PROBLEM STATEMENT
Every line below is to be copied exactly, with the pictures left out.
--- start RECORDS PROVIDED ---
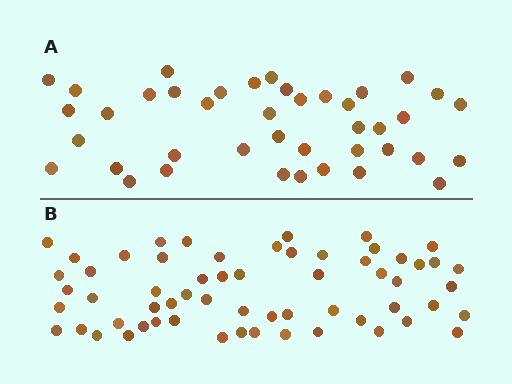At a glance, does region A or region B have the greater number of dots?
Region B (the bottom region) has more dots.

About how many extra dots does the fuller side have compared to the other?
Region B has approximately 20 more dots than region A.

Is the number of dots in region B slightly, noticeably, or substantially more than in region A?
Region B has substantially more. The ratio is roughly 1.5 to 1.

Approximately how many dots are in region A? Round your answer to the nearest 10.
About 40 dots. (The exact count is 41, which rounds to 40.)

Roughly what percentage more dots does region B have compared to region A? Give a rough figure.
About 45% more.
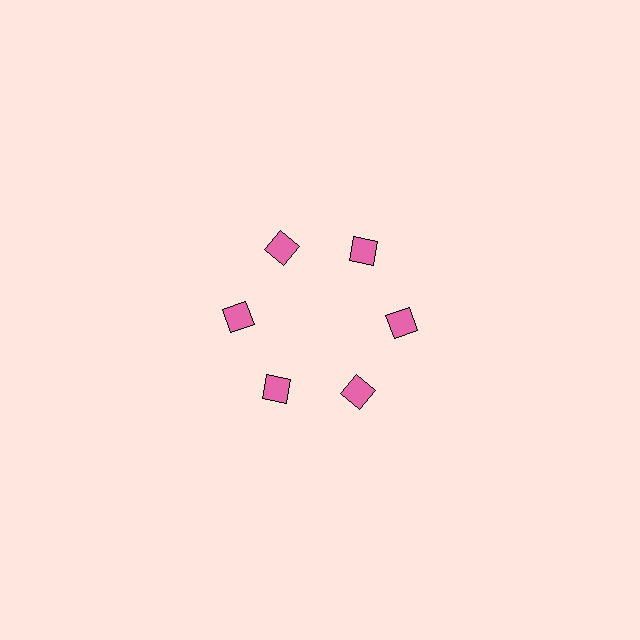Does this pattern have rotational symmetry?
Yes, this pattern has 6-fold rotational symmetry. It looks the same after rotating 60 degrees around the center.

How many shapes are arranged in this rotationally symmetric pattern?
There are 6 shapes, arranged in 6 groups of 1.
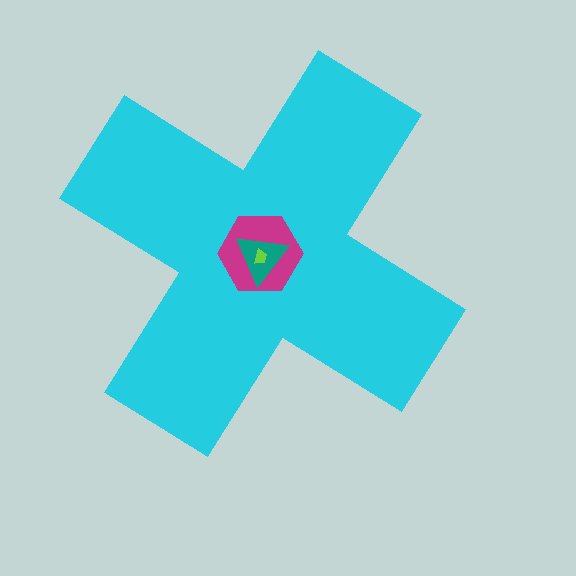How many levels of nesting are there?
4.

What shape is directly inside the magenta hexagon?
The teal triangle.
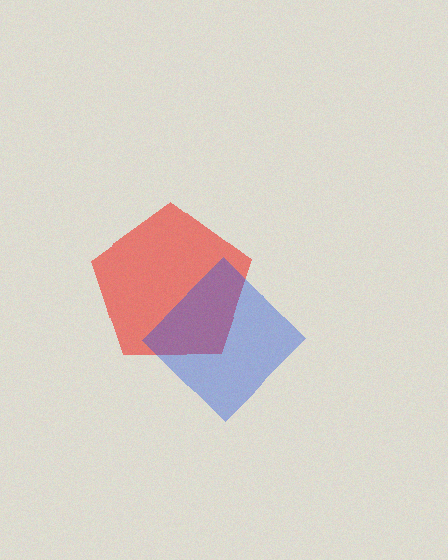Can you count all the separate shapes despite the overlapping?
Yes, there are 2 separate shapes.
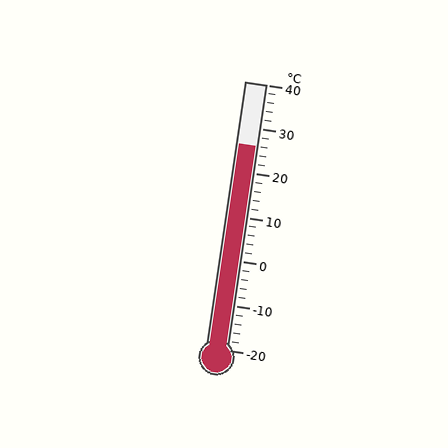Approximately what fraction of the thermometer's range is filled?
The thermometer is filled to approximately 75% of its range.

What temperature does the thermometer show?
The thermometer shows approximately 26°C.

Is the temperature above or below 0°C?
The temperature is above 0°C.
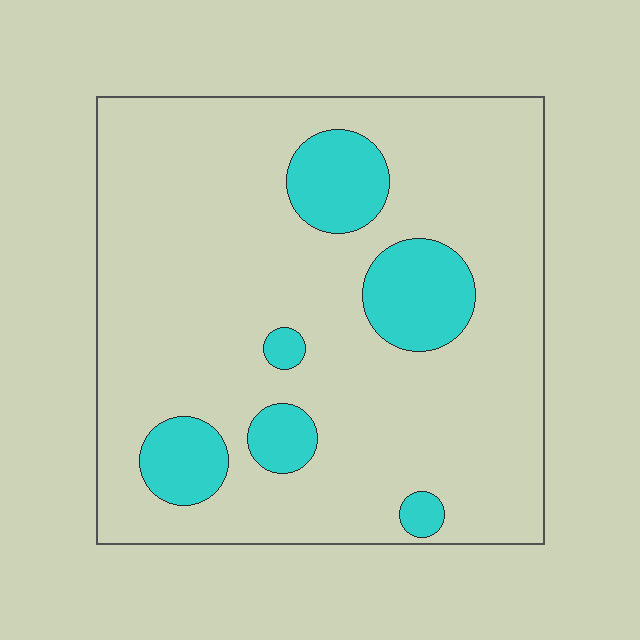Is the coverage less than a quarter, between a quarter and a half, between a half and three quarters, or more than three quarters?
Less than a quarter.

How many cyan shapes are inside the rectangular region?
6.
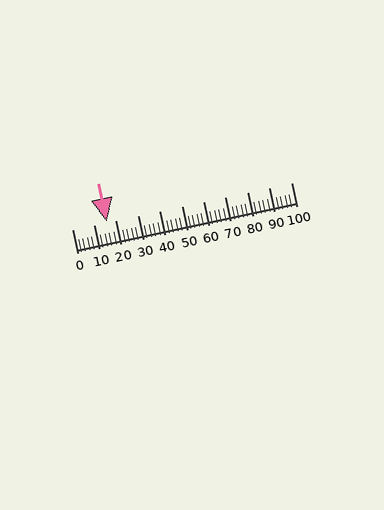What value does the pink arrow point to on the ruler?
The pink arrow points to approximately 16.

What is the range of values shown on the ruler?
The ruler shows values from 0 to 100.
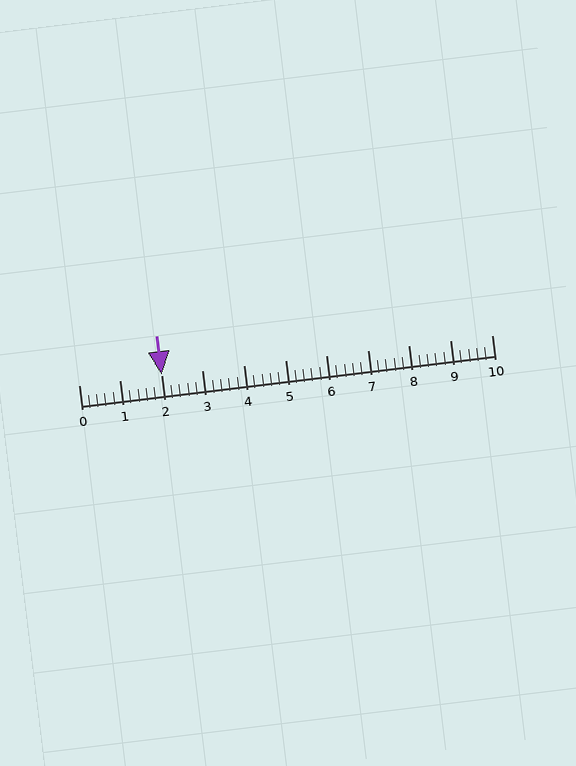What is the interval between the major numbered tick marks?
The major tick marks are spaced 1 units apart.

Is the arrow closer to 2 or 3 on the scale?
The arrow is closer to 2.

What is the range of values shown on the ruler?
The ruler shows values from 0 to 10.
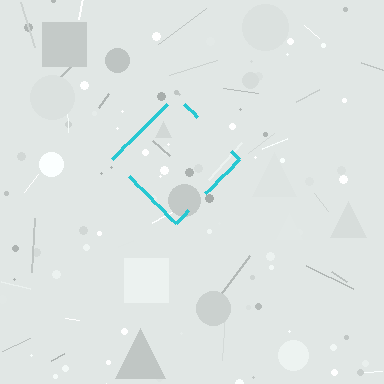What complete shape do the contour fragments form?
The contour fragments form a diamond.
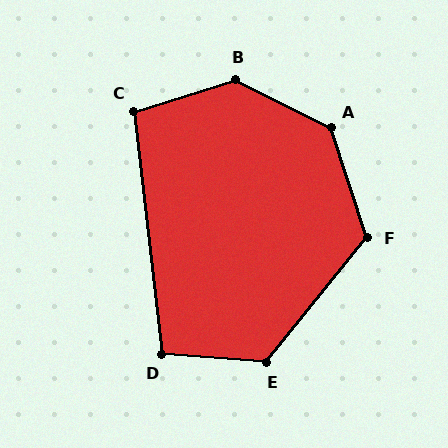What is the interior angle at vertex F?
Approximately 123 degrees (obtuse).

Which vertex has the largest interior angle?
B, at approximately 136 degrees.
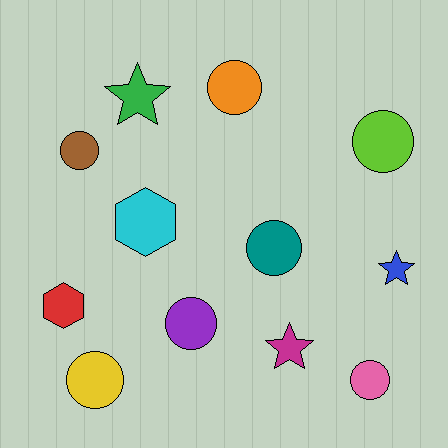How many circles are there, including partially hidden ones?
There are 7 circles.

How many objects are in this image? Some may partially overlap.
There are 12 objects.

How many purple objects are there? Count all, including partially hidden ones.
There is 1 purple object.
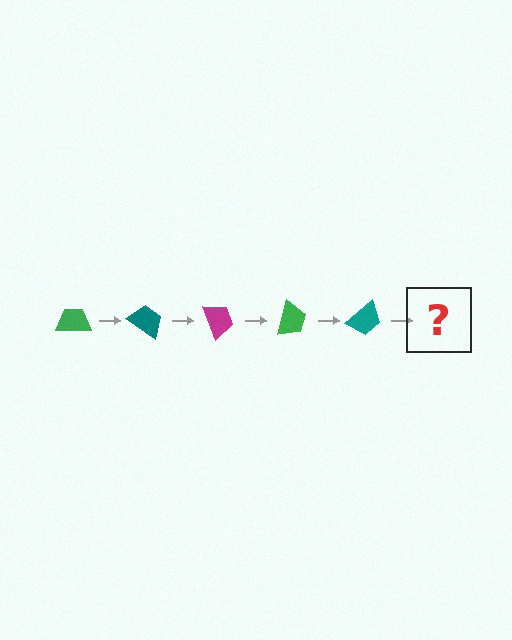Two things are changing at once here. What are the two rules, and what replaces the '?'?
The two rules are that it rotates 35 degrees clockwise each step and the color cycles through green, teal, and magenta. The '?' should be a magenta trapezoid, rotated 175 degrees clockwise from the start.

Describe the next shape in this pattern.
It should be a magenta trapezoid, rotated 175 degrees clockwise from the start.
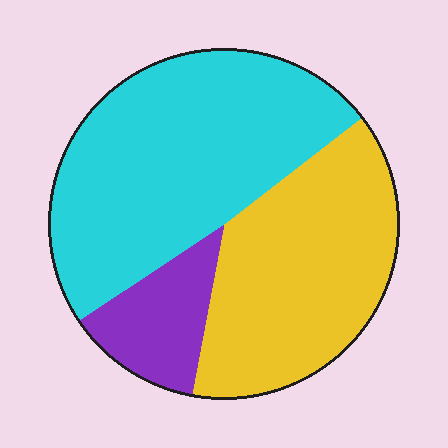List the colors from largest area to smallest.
From largest to smallest: cyan, yellow, purple.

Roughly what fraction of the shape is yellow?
Yellow covers roughly 40% of the shape.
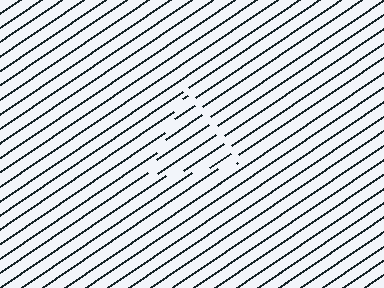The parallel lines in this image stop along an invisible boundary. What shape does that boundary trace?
An illusory triangle. The interior of the shape contains the same grating, shifted by half a period — the contour is defined by the phase discontinuity where line-ends from the inner and outer gratings abut.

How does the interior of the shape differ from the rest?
The interior of the shape contains the same grating, shifted by half a period — the contour is defined by the phase discontinuity where line-ends from the inner and outer gratings abut.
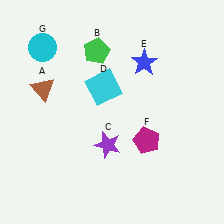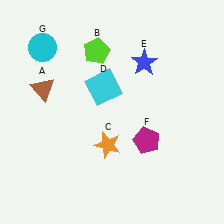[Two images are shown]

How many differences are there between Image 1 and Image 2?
There are 2 differences between the two images.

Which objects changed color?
B changed from green to lime. C changed from purple to orange.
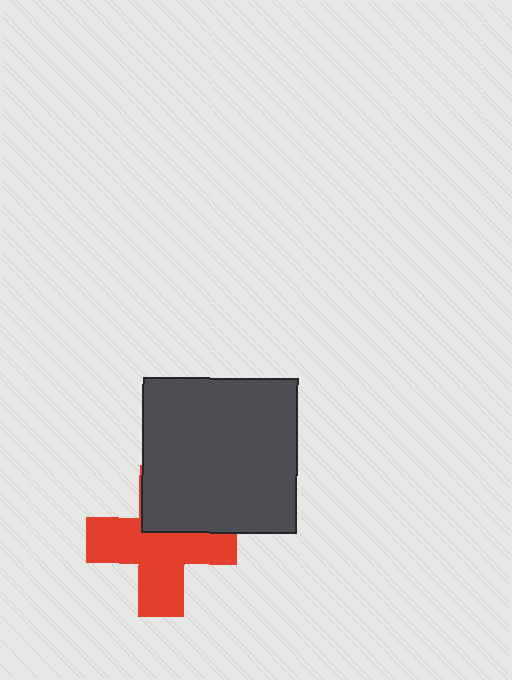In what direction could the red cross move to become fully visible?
The red cross could move down. That would shift it out from behind the dark gray square entirely.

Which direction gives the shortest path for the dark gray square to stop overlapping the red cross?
Moving up gives the shortest separation.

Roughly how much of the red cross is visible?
Most of it is visible (roughly 69%).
--- end RECORDS PROVIDED ---
THE RESPONSE
At a glance, does region A or region B have the greater number of dots?
Region B (the bottom region) has more dots.

About how many extra dots does the fuller side have compared to the other?
Region B has approximately 20 more dots than region A.

Is the number of dots in region B slightly, noticeably, or substantially more than in region A?
Region B has substantially more. The ratio is roughly 1.5 to 1.

Approximately how many dots are in region A? Round your answer to the nearest 10.
About 40 dots. (The exact count is 41, which rounds to 40.)

Roughly what percentage more dots does region B have compared to region A? Give a rough figure.
About 45% more.
Does this pattern have rotational symmetry?
Yes, this pattern has 6-fold rotational symmetry. It looks the same after rotating 60 degrees around the center.

How many shapes are arranged in this rotationally symmetric pattern?
There are 6 shapes, arranged in 6 groups of 1.
How many levels of nesting are there?
4.

What shape is directly inside the magenta hexagon?
The teal triangle.
Can you count all the separate shapes despite the overlapping?
Yes, there are 2 separate shapes.
Approximately what fraction of the thermometer's range is filled?
The thermometer is filled to approximately 75% of its range.

What temperature does the thermometer show?
The thermometer shows approximately 26°C.

Is the temperature above or below 0°C?
The temperature is above 0°C.
Is the coverage less than a quarter, between a quarter and a half, between a half and three quarters, or more than three quarters?
Less than a quarter.

How many cyan shapes are inside the rectangular region?
6.
What value does the pink arrow point to on the ruler?
The pink arrow points to approximately 16.

What is the range of values shown on the ruler?
The ruler shows values from 0 to 100.
What is the interval between the major numbered tick marks?
The major tick marks are spaced 1 units apart.

Is the arrow closer to 2 or 3 on the scale?
The arrow is closer to 2.

What is the range of values shown on the ruler?
The ruler shows values from 0 to 10.
What complete shape do the contour fragments form?
The contour fragments form a diamond.
What is the interior angle at vertex F?
Approximately 123 degrees (obtuse).

Which vertex has the largest interior angle?
B, at approximately 136 degrees.
How many circles are there, including partially hidden ones?
There are 7 circles.

How many objects are in this image? Some may partially overlap.
There are 12 objects.

How many purple objects are there? Count all, including partially hidden ones.
There is 1 purple object.
Two things are changing at once here. What are the two rules, and what replaces the '?'?
The two rules are that it rotates 35 degrees clockwise each step and the color cycles through green, teal, and magenta. The '?' should be a magenta trapezoid, rotated 175 degrees clockwise from the start.

Describe the next shape in this pattern.
It should be a magenta trapezoid, rotated 175 degrees clockwise from the start.
List the colors from largest area to smallest.
From largest to smallest: cyan, yellow, purple.

Roughly what fraction of the shape is yellow?
Yellow covers roughly 40% of the shape.
The parallel lines in this image stop along an invisible boundary. What shape does that boundary trace?
An illusory triangle. The interior of the shape contains the same grating, shifted by half a period — the contour is defined by the phase discontinuity where line-ends from the inner and outer gratings abut.

How does the interior of the shape differ from the rest?
The interior of the shape contains the same grating, shifted by half a period — the contour is defined by the phase discontinuity where line-ends from the inner and outer gratings abut.
[Two images are shown]

How many differences are there between Image 1 and Image 2?
There are 2 differences between the two images.

Which objects changed color?
B changed from green to lime. C changed from purple to orange.
In what direction could the red cross move to become fully visible?
The red cross could move down. That would shift it out from behind the dark gray square entirely.

Which direction gives the shortest path for the dark gray square to stop overlapping the red cross?
Moving up gives the shortest separation.

Roughly how much of the red cross is visible?
Most of it is visible (roughly 69%).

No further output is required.